**Problem statement:**
A faithful transcription of all the data is required.

Questions regarding geometric shapes:
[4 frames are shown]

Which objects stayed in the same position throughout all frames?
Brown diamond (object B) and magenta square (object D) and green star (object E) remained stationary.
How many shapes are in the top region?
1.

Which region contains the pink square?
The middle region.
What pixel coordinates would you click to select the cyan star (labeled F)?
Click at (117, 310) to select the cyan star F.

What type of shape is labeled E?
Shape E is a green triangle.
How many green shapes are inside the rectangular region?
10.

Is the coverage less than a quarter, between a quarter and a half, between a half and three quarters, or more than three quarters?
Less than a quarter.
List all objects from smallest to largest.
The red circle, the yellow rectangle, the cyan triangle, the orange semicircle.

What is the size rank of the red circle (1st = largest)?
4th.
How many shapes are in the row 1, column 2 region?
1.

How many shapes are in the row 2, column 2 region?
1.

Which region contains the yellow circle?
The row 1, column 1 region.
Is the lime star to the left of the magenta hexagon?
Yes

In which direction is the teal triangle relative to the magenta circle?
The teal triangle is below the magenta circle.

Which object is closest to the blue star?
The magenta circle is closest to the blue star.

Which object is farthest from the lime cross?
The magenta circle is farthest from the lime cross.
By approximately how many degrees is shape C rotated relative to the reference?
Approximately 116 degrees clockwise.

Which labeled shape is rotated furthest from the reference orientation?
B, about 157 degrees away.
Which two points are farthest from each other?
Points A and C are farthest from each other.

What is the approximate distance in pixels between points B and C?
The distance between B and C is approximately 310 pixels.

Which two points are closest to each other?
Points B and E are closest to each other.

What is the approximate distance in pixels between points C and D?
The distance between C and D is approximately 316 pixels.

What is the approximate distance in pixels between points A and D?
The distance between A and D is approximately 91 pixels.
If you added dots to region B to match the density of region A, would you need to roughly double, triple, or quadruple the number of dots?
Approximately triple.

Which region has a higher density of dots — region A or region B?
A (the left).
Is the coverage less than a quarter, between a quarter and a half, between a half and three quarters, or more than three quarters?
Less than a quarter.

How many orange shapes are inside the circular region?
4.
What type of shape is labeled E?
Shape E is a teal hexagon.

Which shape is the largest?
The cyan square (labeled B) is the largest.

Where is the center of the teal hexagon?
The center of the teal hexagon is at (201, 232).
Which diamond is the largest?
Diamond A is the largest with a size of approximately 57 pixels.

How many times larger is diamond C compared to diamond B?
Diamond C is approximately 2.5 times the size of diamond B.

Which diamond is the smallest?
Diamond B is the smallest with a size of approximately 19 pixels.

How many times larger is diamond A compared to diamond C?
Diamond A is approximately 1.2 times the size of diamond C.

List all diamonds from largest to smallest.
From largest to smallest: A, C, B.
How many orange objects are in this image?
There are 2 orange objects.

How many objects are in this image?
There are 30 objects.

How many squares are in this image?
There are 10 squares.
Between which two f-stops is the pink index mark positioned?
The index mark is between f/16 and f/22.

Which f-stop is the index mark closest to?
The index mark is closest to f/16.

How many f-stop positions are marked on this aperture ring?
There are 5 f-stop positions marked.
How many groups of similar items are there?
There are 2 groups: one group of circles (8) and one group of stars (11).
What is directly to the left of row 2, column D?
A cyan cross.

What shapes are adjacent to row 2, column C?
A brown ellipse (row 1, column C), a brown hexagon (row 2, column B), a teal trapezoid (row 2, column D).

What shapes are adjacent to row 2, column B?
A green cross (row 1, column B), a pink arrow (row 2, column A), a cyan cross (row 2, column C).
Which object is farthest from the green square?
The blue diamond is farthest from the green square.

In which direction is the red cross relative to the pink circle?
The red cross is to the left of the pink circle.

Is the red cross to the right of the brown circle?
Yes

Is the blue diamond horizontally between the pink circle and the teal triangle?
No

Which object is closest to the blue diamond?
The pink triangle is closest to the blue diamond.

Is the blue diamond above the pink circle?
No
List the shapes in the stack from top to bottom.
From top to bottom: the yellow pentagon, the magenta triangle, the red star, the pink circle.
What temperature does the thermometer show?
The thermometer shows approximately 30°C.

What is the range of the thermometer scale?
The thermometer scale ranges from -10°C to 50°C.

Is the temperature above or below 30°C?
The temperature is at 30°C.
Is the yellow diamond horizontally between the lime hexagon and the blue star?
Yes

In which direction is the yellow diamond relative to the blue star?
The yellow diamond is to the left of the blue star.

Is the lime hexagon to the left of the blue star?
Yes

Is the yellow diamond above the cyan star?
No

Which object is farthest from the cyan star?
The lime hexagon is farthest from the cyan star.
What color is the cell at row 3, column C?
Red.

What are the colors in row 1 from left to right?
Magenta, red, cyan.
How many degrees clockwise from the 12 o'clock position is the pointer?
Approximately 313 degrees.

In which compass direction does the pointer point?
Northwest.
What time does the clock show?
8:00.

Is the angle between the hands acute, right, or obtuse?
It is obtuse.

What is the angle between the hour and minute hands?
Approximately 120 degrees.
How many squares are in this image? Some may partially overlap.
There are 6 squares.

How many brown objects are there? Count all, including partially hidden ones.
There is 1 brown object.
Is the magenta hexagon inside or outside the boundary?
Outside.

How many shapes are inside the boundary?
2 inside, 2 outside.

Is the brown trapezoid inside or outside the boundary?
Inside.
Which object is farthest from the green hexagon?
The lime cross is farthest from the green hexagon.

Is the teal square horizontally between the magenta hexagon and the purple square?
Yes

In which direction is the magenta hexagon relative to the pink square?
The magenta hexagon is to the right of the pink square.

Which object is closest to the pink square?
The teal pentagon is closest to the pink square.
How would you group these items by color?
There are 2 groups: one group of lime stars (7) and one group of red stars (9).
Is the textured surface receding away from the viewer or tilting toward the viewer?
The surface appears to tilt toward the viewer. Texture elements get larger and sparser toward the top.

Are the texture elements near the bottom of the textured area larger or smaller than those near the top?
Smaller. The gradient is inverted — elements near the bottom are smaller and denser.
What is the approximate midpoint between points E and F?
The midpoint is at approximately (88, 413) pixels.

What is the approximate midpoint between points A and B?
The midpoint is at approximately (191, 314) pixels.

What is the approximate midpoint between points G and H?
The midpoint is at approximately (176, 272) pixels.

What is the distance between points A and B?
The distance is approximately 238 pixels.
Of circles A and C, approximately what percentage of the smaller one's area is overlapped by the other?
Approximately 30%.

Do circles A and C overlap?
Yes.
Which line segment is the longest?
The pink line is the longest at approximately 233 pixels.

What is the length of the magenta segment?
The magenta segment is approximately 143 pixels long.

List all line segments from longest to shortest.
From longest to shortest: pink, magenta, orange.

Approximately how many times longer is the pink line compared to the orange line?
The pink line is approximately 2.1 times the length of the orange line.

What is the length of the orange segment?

**Problem solution:**
[4 frames are shown]

Which objects stayed in the same position throughout all frames?
Brown diamond (object B) and magenta square (object D) and green star (object E) remained stationary.
How many shapes are in the top region?
1.

Which region contains the pink square?
The middle region.
What pixel coordinates would you click to select the cyan star (labeled F)?
Click at (117, 310) to select the cyan star F.

What type of shape is labeled E?
Shape E is a green triangle.
How many green shapes are inside the rectangular region?
10.

Is the coverage less than a quarter, between a quarter and a half, between a half and three quarters, or more than three quarters?
Less than a quarter.
List all objects from smallest to largest.
The red circle, the yellow rectangle, the cyan triangle, the orange semicircle.

What is the size rank of the red circle (1st = largest)?
4th.
How many shapes are in the row 1, column 2 region?
1.

How many shapes are in the row 2, column 2 region?
1.

Which region contains the yellow circle?
The row 1, column 1 region.
Is the lime star to the left of the magenta hexagon?
Yes

In which direction is the teal triangle relative to the magenta circle?
The teal triangle is below the magenta circle.

Which object is closest to the blue star?
The magenta circle is closest to the blue star.

Which object is farthest from the lime cross?
The magenta circle is farthest from the lime cross.
By approximately how many degrees is shape C rotated relative to the reference?
Approximately 116 degrees clockwise.

Which labeled shape is rotated furthest from the reference orientation?
B, about 157 degrees away.
Which two points are farthest from each other?
Points A and C are farthest from each other.

What is the approximate distance in pixels between points B and C?
The distance between B and C is approximately 310 pixels.

Which two points are closest to each other?
Points B and E are closest to each other.

What is the approximate distance in pixels between points C and D?
The distance between C and D is approximately 316 pixels.

What is the approximate distance in pixels between points A and D?
The distance between A and D is approximately 91 pixels.
If you added dots to region B to match the density of region A, would you need to roughly double, triple, or quadruple the number of dots?
Approximately triple.

Which region has a higher density of dots — region A or region B?
A (the left).
Is the coverage less than a quarter, between a quarter and a half, between a half and three quarters, or more than three quarters?
Less than a quarter.

How many orange shapes are inside the circular region?
4.
What type of shape is labeled E?
Shape E is a teal hexagon.

Which shape is the largest?
The cyan square (labeled B) is the largest.

Where is the center of the teal hexagon?
The center of the teal hexagon is at (201, 232).
Which diamond is the largest?
Diamond A is the largest with a size of approximately 57 pixels.

How many times larger is diamond C compared to diamond B?
Diamond C is approximately 2.5 times the size of diamond B.

Which diamond is the smallest?
Diamond B is the smallest with a size of approximately 19 pixels.

How many times larger is diamond A compared to diamond C?
Diamond A is approximately 1.2 times the size of diamond C.

List all diamonds from largest to smallest.
From largest to smallest: A, C, B.
How many orange objects are in this image?
There are 2 orange objects.

How many objects are in this image?
There are 30 objects.

How many squares are in this image?
There are 10 squares.
Between which two f-stops is the pink index mark positioned?
The index mark is between f/16 and f/22.

Which f-stop is the index mark closest to?
The index mark is closest to f/16.

How many f-stop positions are marked on this aperture ring?
There are 5 f-stop positions marked.
How many groups of similar items are there?
There are 2 groups: one group of circles (8) and one group of stars (11).
What is directly to the left of row 2, column D?
A cyan cross.

What shapes are adjacent to row 2, column C?
A brown ellipse (row 1, column C), a brown hexagon (row 2, column B), a teal trapezoid (row 2, column D).

What shapes are adjacent to row 2, column B?
A green cross (row 1, column B), a pink arrow (row 2, column A), a cyan cross (row 2, column C).
Which object is farthest from the green square?
The blue diamond is farthest from the green square.

In which direction is the red cross relative to the pink circle?
The red cross is to the left of the pink circle.

Is the red cross to the right of the brown circle?
Yes

Is the blue diamond horizontally between the pink circle and the teal triangle?
No

Which object is closest to the blue diamond?
The pink triangle is closest to the blue diamond.

Is the blue diamond above the pink circle?
No
List the shapes in the stack from top to bottom.
From top to bottom: the yellow pentagon, the magenta triangle, the red star, the pink circle.
What temperature does the thermometer show?
The thermometer shows approximately 30°C.

What is the range of the thermometer scale?
The thermometer scale ranges from -10°C to 50°C.

Is the temperature above or below 30°C?
The temperature is at 30°C.
Is the yellow diamond horizontally between the lime hexagon and the blue star?
Yes

In which direction is the yellow diamond relative to the blue star?
The yellow diamond is to the left of the blue star.

Is the lime hexagon to the left of the blue star?
Yes

Is the yellow diamond above the cyan star?
No

Which object is farthest from the cyan star?
The lime hexagon is farthest from the cyan star.
What color is the cell at row 3, column C?
Red.

What are the colors in row 1 from left to right?
Magenta, red, cyan.
How many degrees clockwise from the 12 o'clock position is the pointer?
Approximately 313 degrees.

In which compass direction does the pointer point?
Northwest.
What time does the clock show?
8:00.

Is the angle between the hands acute, right, or obtuse?
It is obtuse.

What is the angle between the hour and minute hands?
Approximately 120 degrees.
How many squares are in this image? Some may partially overlap.
There are 6 squares.

How many brown objects are there? Count all, including partially hidden ones.
There is 1 brown object.
Is the magenta hexagon inside or outside the boundary?
Outside.

How many shapes are inside the boundary?
2 inside, 2 outside.

Is the brown trapezoid inside or outside the boundary?
Inside.
Which object is farthest from the green hexagon?
The lime cross is farthest from the green hexagon.

Is the teal square horizontally between the magenta hexagon and the purple square?
Yes

In which direction is the magenta hexagon relative to the pink square?
The magenta hexagon is to the right of the pink square.

Which object is closest to the pink square?
The teal pentagon is closest to the pink square.
How would you group these items by color?
There are 2 groups: one group of lime stars (7) and one group of red stars (9).
Is the textured surface receding away from the viewer or tilting toward the viewer?
The surface appears to tilt toward the viewer. Texture elements get larger and sparser toward the top.

Are the texture elements near the bottom of the textured area larger or smaller than those near the top?
Smaller. The gradient is inverted — elements near the bottom are smaller and denser.
What is the approximate midpoint between points E and F?
The midpoint is at approximately (88, 413) pixels.

What is the approximate midpoint between points A and B?
The midpoint is at approximately (191, 314) pixels.

What is the approximate midpoint between points G and H?
The midpoint is at approximately (176, 272) pixels.

What is the distance between points A and B?
The distance is approximately 238 pixels.
Of circles A and C, approximately what percentage of the smaller one's area is overlapped by the other?
Approximately 30%.

Do circles A and C overlap?
Yes.
Which line segment is the longest?
The pink line is the longest at approximately 233 pixels.

What is the length of the magenta segment?
The magenta segment is approximately 143 pixels long.

List all line segments from longest to shortest.
From longest to shortest: pink, magenta, orange.

Approximately how many times longer is the pink line compared to the orange line?
The pink line is approximately 2.1 times the length of the orange line.

What is the length of the orange segment?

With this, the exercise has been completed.